The material below has pictures in it. Set down only the lines from the line containing "What shapes are adjacent to row 2, column C?" through the line containing "Which objects moved?", word for word, and leave the pictures behind.

*** Begin section ***

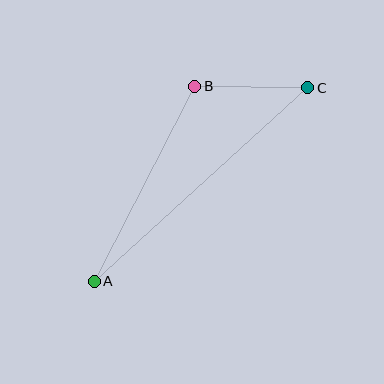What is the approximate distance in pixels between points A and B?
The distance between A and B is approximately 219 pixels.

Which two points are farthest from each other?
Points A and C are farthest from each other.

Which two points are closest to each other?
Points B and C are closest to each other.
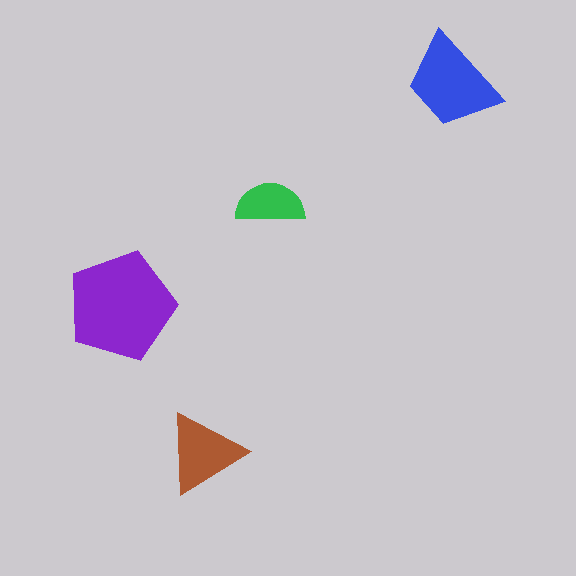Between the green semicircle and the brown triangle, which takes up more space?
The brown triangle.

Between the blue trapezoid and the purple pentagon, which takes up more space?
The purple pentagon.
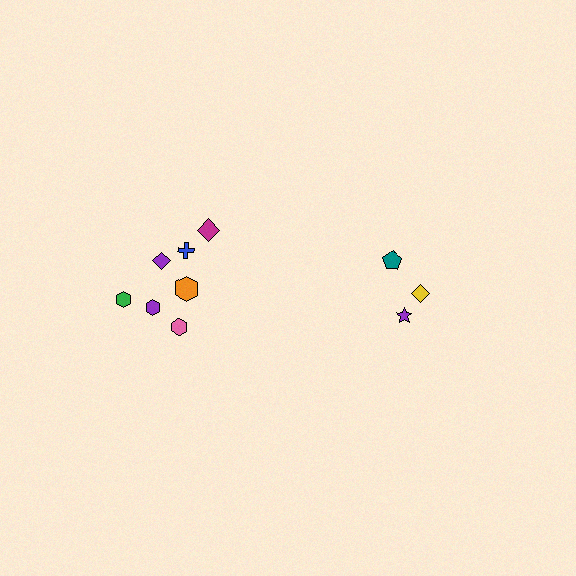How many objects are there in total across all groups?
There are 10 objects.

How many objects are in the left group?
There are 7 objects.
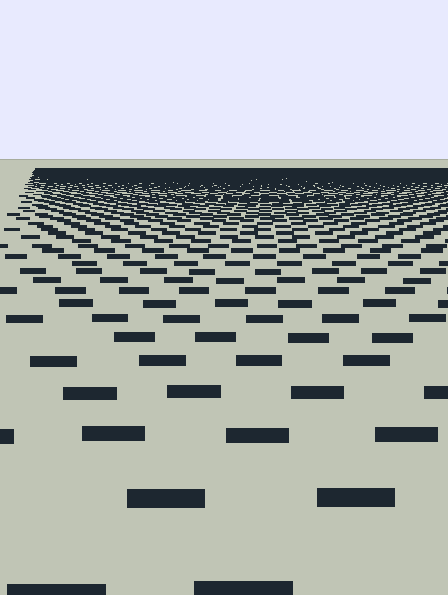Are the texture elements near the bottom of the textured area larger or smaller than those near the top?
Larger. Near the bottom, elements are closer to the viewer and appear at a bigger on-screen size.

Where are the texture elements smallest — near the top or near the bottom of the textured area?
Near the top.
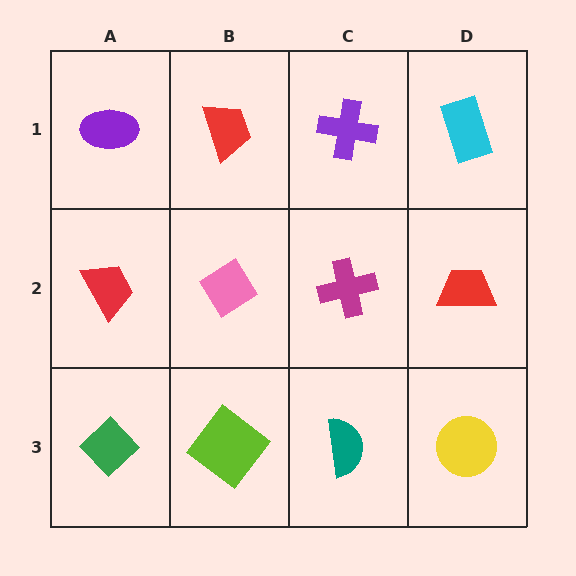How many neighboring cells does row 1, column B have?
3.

*** End section ***
*** Begin section ***

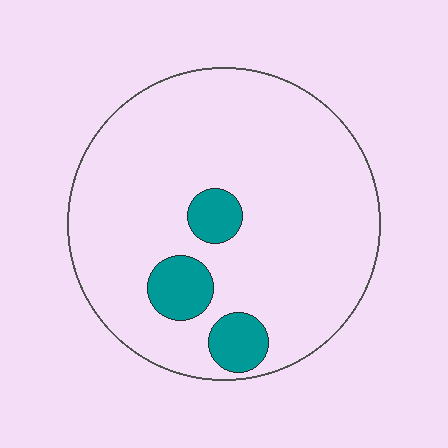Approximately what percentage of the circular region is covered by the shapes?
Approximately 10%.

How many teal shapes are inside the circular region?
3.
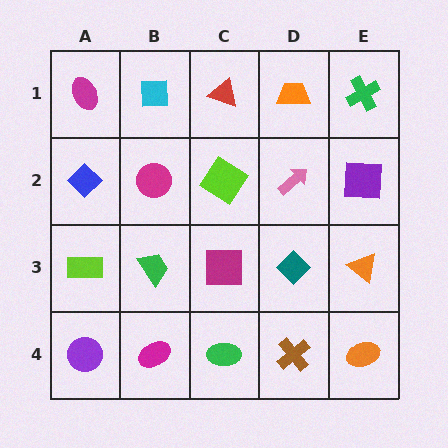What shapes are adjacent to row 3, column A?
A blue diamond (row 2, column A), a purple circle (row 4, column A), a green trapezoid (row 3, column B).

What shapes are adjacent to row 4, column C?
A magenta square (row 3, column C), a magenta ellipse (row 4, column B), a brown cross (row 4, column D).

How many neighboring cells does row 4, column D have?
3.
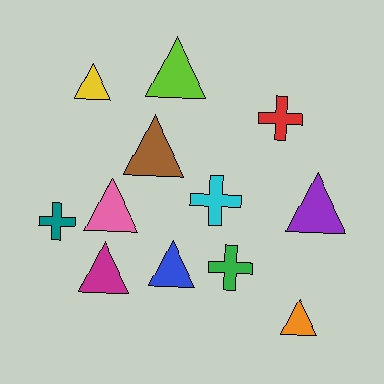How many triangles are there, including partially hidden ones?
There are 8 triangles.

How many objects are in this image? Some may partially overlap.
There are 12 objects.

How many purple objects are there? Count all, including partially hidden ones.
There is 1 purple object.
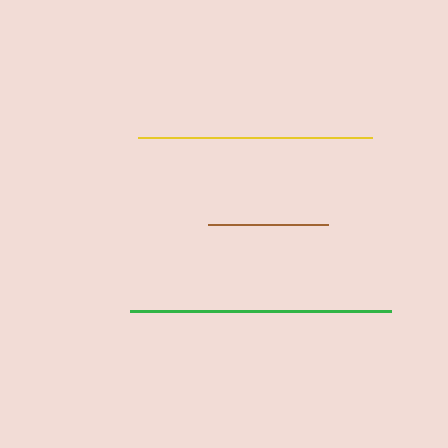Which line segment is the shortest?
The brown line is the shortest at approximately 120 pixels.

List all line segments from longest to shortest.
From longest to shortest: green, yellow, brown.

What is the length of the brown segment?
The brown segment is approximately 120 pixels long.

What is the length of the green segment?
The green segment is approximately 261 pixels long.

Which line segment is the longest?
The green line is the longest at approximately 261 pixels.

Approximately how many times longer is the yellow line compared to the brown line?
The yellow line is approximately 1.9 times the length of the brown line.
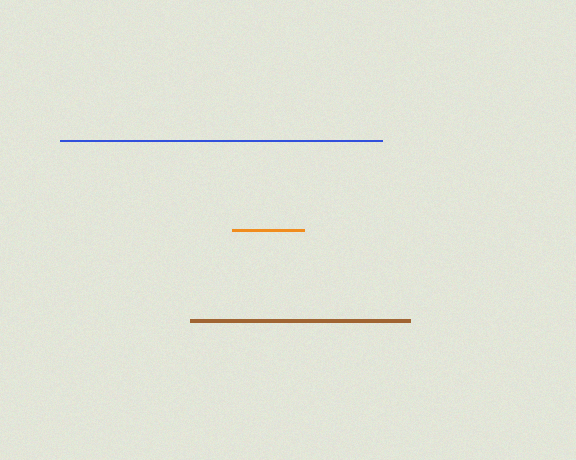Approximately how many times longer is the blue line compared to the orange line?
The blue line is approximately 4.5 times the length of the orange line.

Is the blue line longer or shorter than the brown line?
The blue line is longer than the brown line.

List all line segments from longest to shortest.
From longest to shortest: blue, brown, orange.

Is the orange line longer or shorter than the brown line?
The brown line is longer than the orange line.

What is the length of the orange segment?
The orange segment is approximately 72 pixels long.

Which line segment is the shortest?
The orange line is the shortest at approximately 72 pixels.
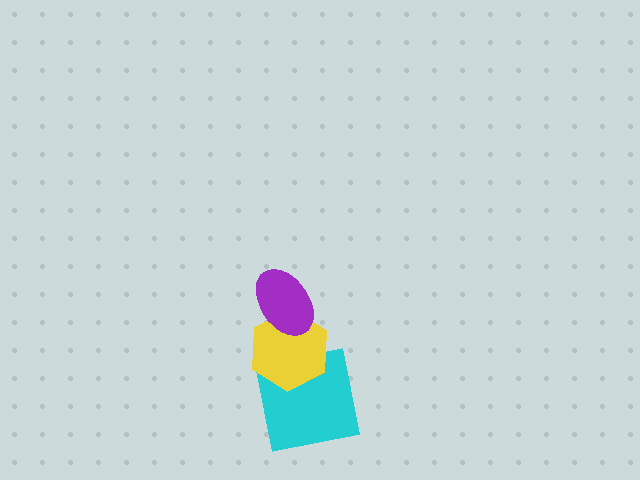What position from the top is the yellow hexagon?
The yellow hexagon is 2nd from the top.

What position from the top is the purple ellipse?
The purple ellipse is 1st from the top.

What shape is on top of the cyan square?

*** End section ***
*** Begin section ***

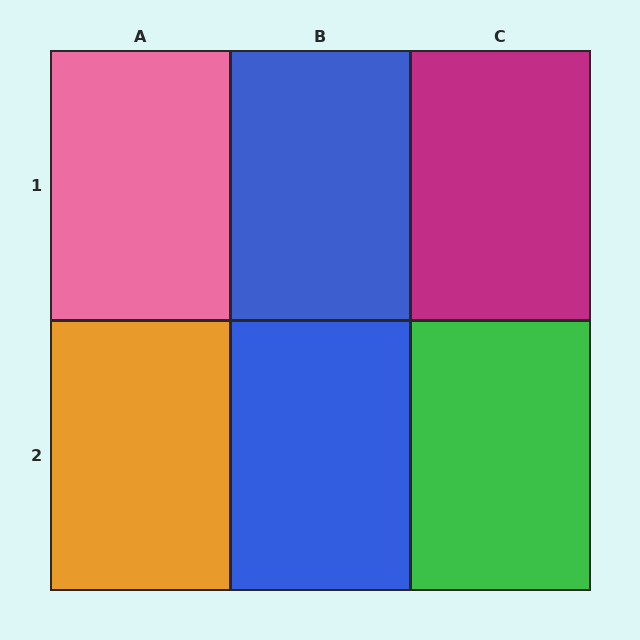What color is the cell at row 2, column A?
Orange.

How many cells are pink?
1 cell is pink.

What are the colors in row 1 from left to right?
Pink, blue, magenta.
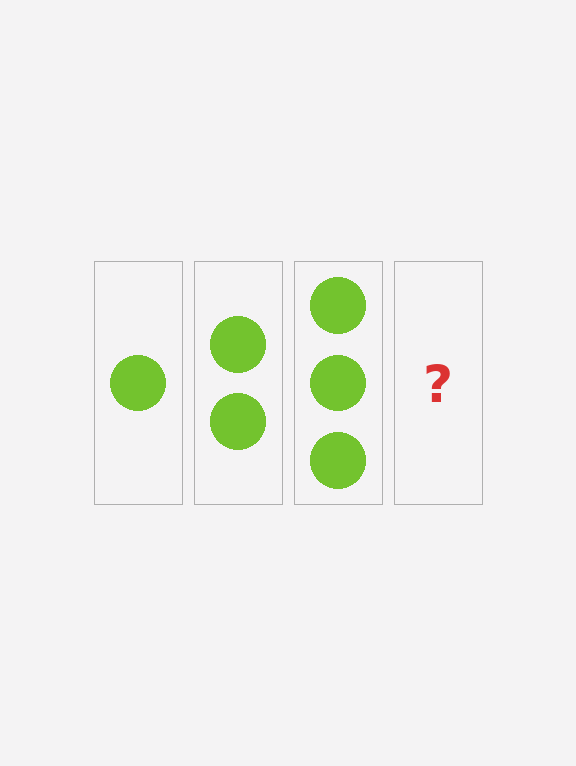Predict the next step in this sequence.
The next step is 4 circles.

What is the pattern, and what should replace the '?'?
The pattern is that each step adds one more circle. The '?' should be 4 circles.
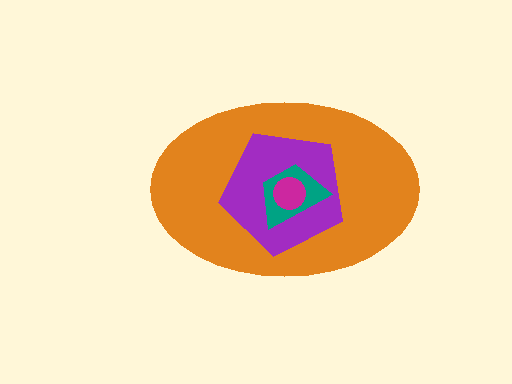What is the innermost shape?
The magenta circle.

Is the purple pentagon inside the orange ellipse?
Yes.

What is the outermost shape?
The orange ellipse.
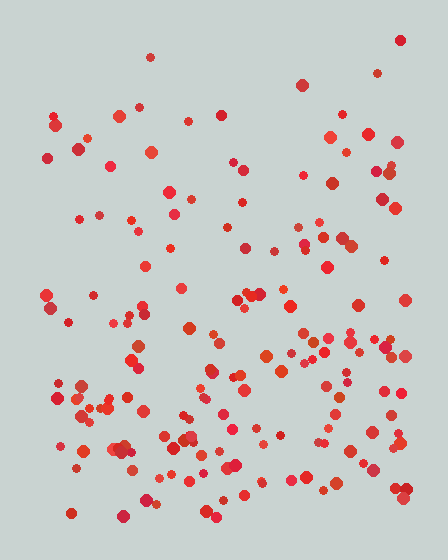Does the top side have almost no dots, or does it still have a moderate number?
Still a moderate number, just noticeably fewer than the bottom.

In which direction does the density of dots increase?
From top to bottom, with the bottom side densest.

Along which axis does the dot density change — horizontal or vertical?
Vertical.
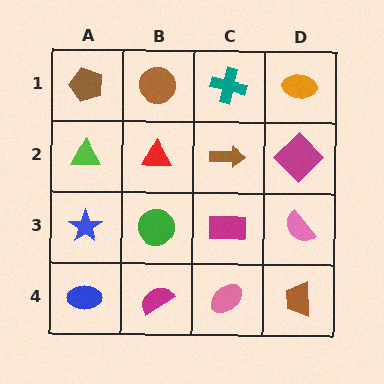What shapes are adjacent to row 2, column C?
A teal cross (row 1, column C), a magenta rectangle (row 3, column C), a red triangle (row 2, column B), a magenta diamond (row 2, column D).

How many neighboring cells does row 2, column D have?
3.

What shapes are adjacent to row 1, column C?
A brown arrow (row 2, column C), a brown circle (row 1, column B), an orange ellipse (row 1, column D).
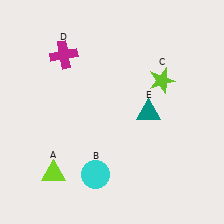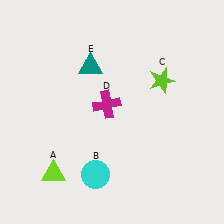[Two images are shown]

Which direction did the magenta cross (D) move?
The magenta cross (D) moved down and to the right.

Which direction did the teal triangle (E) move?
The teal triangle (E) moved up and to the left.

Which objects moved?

*** End section ***

[EXERCISE RESPONSE]
What shapes are adjacent to row 2, column C?
A teal cross (row 1, column C), a magenta rectangle (row 3, column C), a red triangle (row 2, column B), a magenta diamond (row 2, column D).

How many neighboring cells does row 2, column D have?
3.

What shapes are adjacent to row 1, column C?
A brown arrow (row 2, column C), a brown circle (row 1, column B), an orange ellipse (row 1, column D).
[Two images are shown]

Which direction did the magenta cross (D) move?
The magenta cross (D) moved down and to the right.

Which direction did the teal triangle (E) move?
The teal triangle (E) moved up and to the left.

Which objects moved?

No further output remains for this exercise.